Stated goal »
Quote every line as written. Omit pictures.

* BEGIN Provided records *

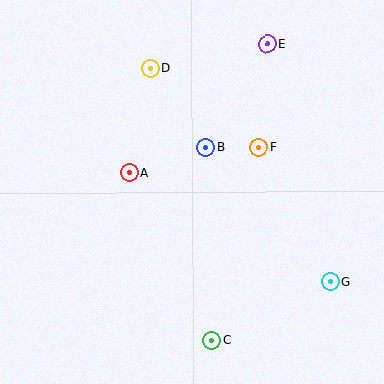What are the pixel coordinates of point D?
Point D is at (150, 69).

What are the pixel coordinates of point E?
Point E is at (267, 44).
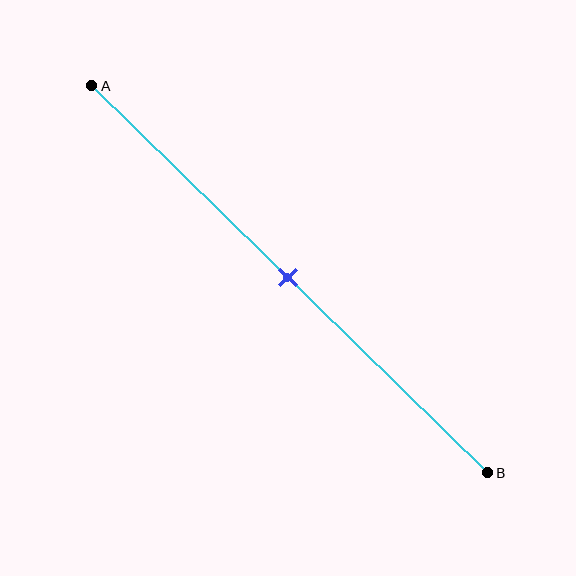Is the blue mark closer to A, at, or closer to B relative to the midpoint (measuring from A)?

* END Provided records *

Output for this exercise »
What are the pixel coordinates of point D?
Point D is at (150, 69).

What are the pixel coordinates of point E?
Point E is at (267, 44).
Is the blue mark closer to A, at, or closer to B relative to the midpoint (measuring from A)?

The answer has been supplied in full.